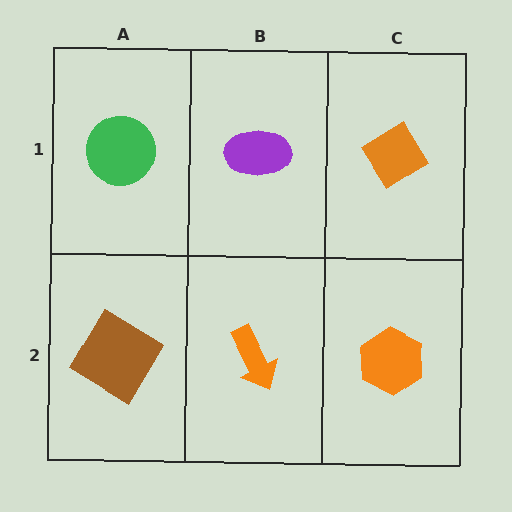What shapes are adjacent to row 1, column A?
A brown diamond (row 2, column A), a purple ellipse (row 1, column B).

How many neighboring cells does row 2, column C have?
2.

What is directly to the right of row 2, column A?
An orange arrow.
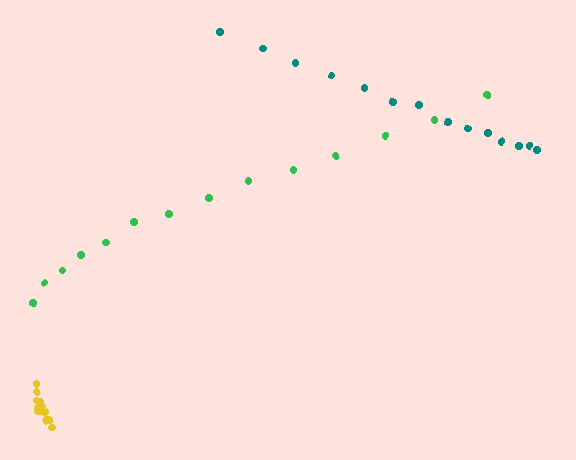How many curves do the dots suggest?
There are 3 distinct paths.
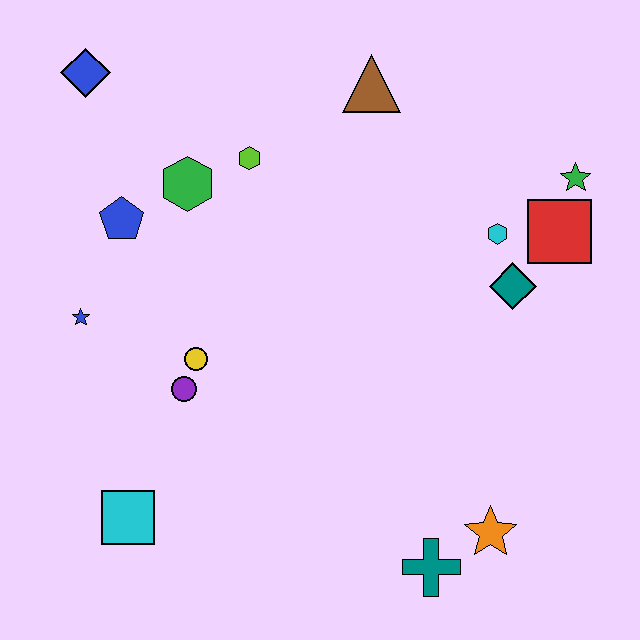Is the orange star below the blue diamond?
Yes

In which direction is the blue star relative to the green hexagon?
The blue star is below the green hexagon.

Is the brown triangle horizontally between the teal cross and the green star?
No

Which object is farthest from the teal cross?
The blue diamond is farthest from the teal cross.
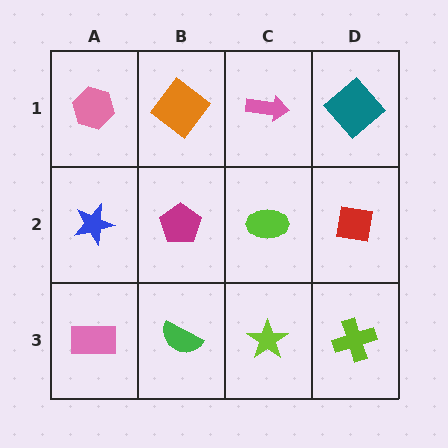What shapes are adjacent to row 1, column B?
A magenta pentagon (row 2, column B), a pink hexagon (row 1, column A), a pink arrow (row 1, column C).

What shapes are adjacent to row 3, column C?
A lime ellipse (row 2, column C), a green semicircle (row 3, column B), a lime cross (row 3, column D).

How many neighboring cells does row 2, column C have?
4.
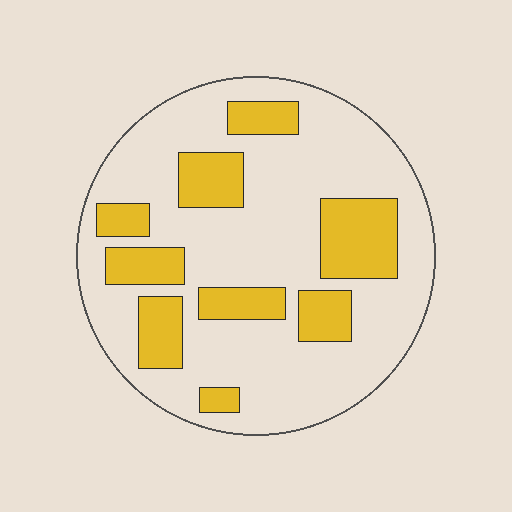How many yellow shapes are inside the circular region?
9.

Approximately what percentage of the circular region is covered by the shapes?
Approximately 25%.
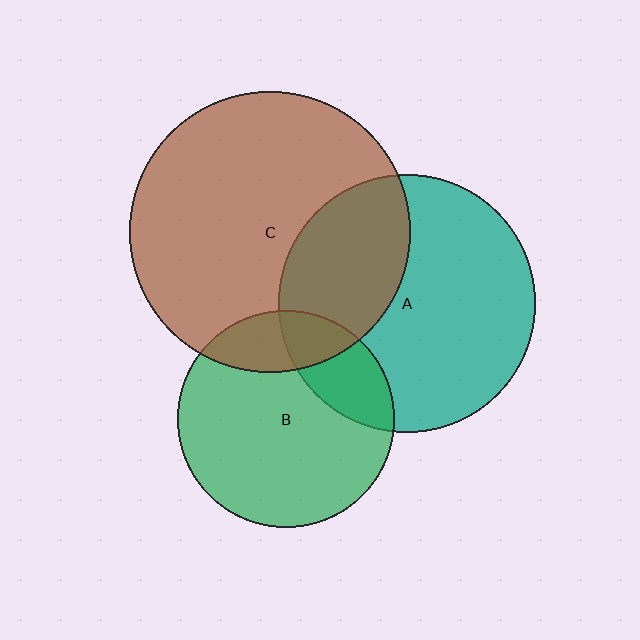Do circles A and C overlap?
Yes.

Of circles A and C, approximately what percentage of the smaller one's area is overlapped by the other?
Approximately 35%.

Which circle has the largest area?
Circle C (brown).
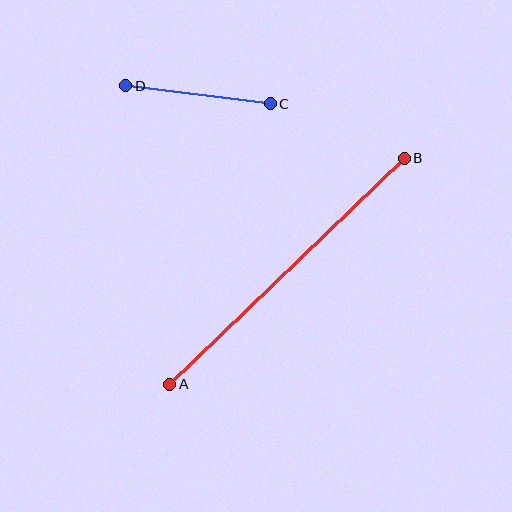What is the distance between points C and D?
The distance is approximately 145 pixels.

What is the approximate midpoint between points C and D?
The midpoint is at approximately (198, 95) pixels.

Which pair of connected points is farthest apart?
Points A and B are farthest apart.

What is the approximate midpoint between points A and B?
The midpoint is at approximately (287, 271) pixels.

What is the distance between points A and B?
The distance is approximately 326 pixels.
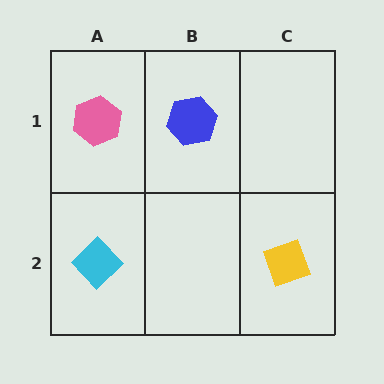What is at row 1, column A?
A pink hexagon.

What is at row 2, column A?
A cyan diamond.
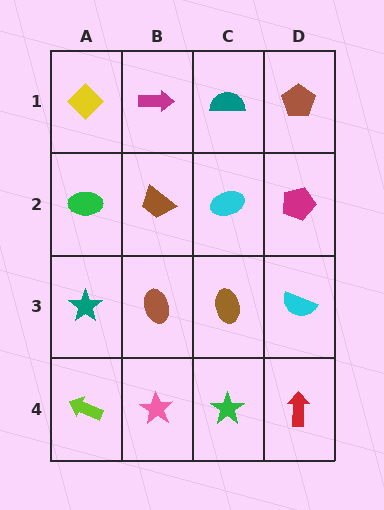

Action item: Working from the material above, transcribe it exactly while omitting pictures.

Solution for this problem:
What shapes are adjacent to row 1, column A?
A brown diamond (row 2, column A), a purple ellipse (row 1, column B).

How many neighboring cells does row 2, column C have?
2.

What is directly to the right of row 2, column A?
An orange arrow.
How many curves do the dots suggest?
There are 3 distinct paths.
Is the orange star below the blue diamond?
Yes

In which direction is the blue star relative to the green hexagon?
The blue star is below the green hexagon.

Is the brown triangle horizontally between the teal cross and the green star?
No

Which object is farthest from the teal cross?
The blue diamond is farthest from the teal cross.
What shapes are adjacent to row 1, column B?
A magenta pentagon (row 2, column B), a pink hexagon (row 1, column A), a pink arrow (row 1, column C).

What shapes are adjacent to row 3, column C?
A lime ellipse (row 2, column C), a green semicircle (row 3, column B), a lime cross (row 3, column D).

How many neighboring cells does row 2, column C have?
4.
How many yellow shapes are inside the circular region?
9.

Approximately what percentage of the circular region is covered by the shapes?
Approximately 25%.
Do circles A and C overlap?
Yes.

Of circles A and C, approximately what percentage of the smaller one's area is overlapped by the other?
Approximately 35%.

Which circle has the largest area?
Circle C (brown).
What is the distance between points C and D?
The distance is approximately 145 pixels.

What is the approximate midpoint between points C and D?
The midpoint is at approximately (198, 95) pixels.

Which pair of connected points is farthest apart?
Points A and B are farthest apart.

What is the approximate midpoint between points A and B?
The midpoint is at approximately (287, 271) pixels.

What is the distance between points A and B?
The distance is approximately 326 pixels.
What is at row 1, column A?
A pink hexagon.

What is at row 2, column A?
A cyan diamond.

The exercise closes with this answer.